**TO DO**
Starting at the line that holds "What is at row 1, column 3?", quote every line through the end of the records, both boundary lines included. Omit the pictures.
:::::
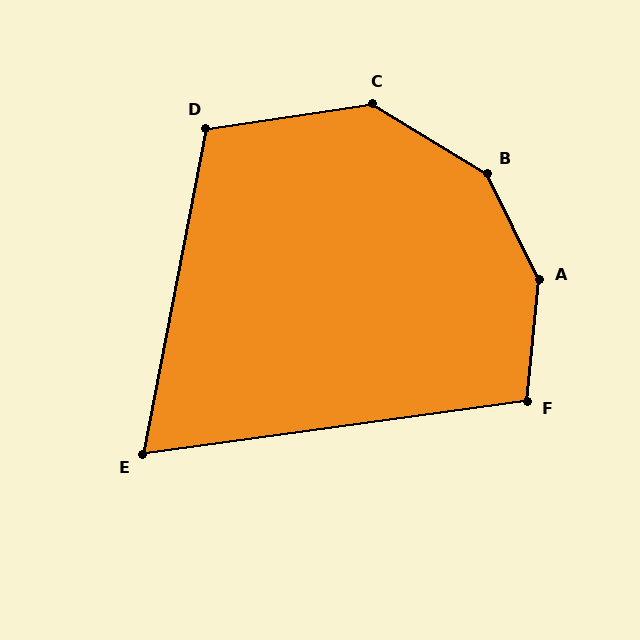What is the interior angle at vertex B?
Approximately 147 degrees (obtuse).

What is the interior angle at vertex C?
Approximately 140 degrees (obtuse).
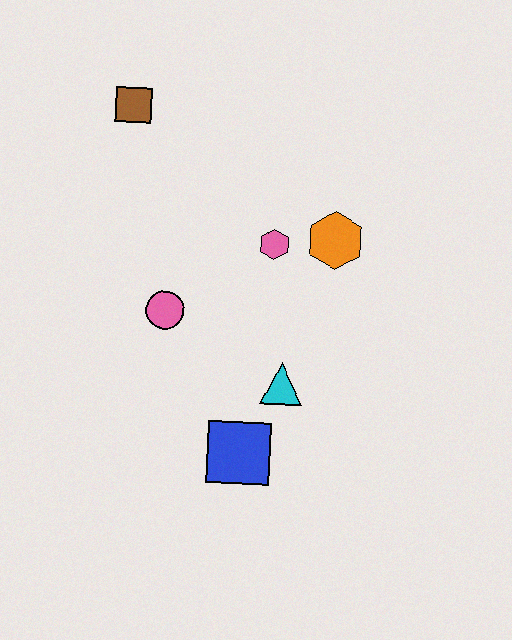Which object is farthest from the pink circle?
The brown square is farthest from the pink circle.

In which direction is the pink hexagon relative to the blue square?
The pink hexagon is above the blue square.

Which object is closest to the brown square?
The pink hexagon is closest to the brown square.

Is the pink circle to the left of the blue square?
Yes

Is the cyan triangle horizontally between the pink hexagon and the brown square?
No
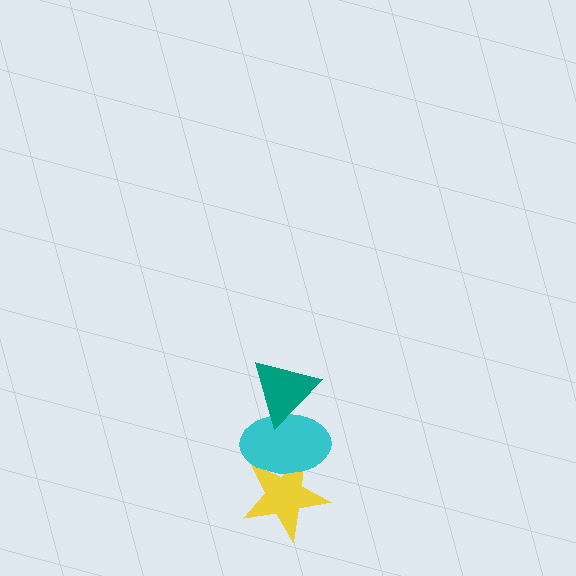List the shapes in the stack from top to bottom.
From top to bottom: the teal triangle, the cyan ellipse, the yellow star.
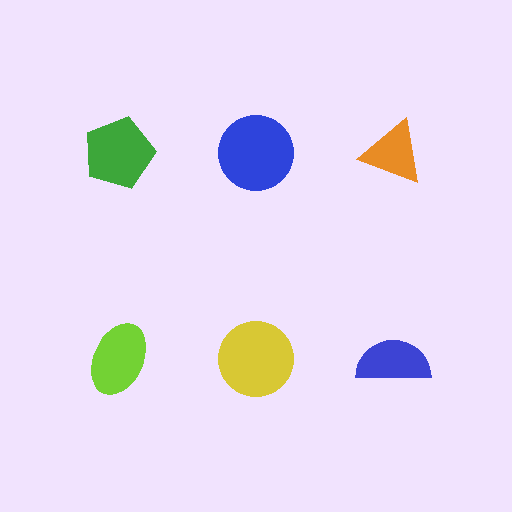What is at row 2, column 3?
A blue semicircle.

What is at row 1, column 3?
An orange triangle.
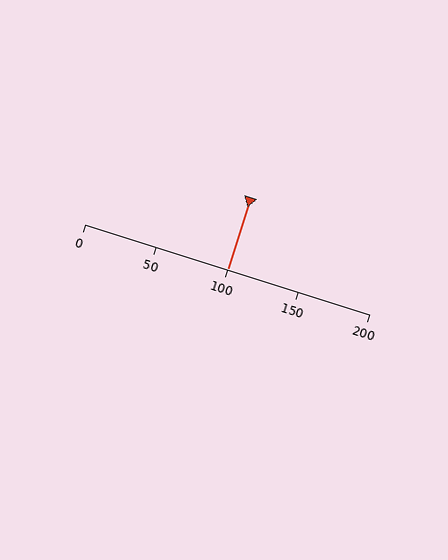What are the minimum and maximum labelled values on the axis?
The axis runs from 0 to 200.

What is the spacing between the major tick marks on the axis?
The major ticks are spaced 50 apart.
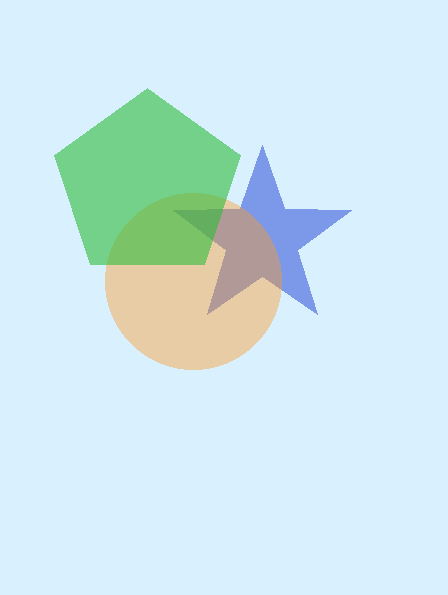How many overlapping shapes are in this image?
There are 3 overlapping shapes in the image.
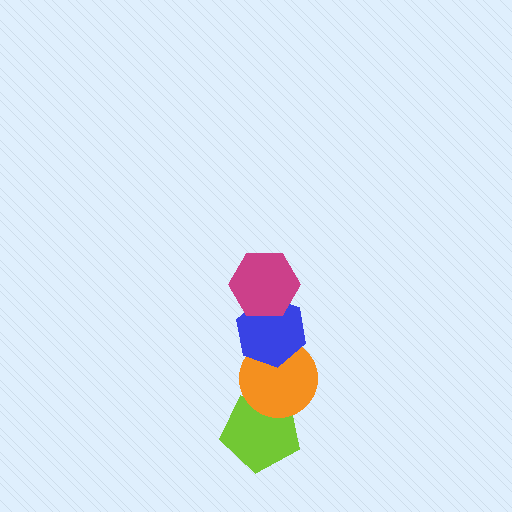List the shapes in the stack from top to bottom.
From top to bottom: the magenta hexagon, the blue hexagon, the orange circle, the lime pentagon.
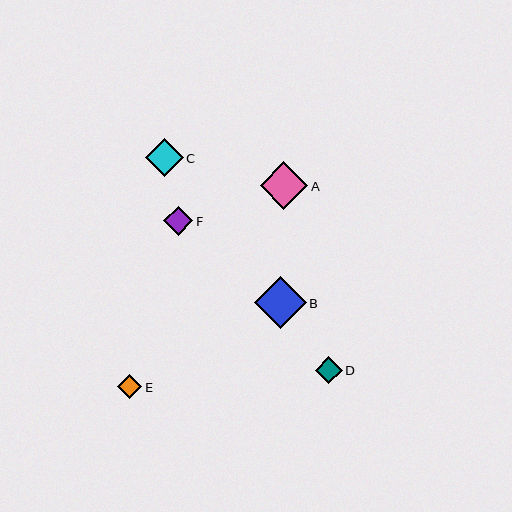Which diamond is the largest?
:::::
**SOLUTION**
What is at row 1, column 3?
An orange triangle.
What are the minimum and maximum labelled values on the axis?
The axis runs from 0 to 200.

What is the spacing between the major tick marks on the axis?
The major ticks are spaced 50 apart.
How many overlapping shapes are in this image?
There are 3 overlapping shapes in the image.
List the shapes in the stack from top to bottom.
From top to bottom: the magenta hexagon, the blue hexagon, the orange circle, the lime pentagon.
Which diamond is the largest?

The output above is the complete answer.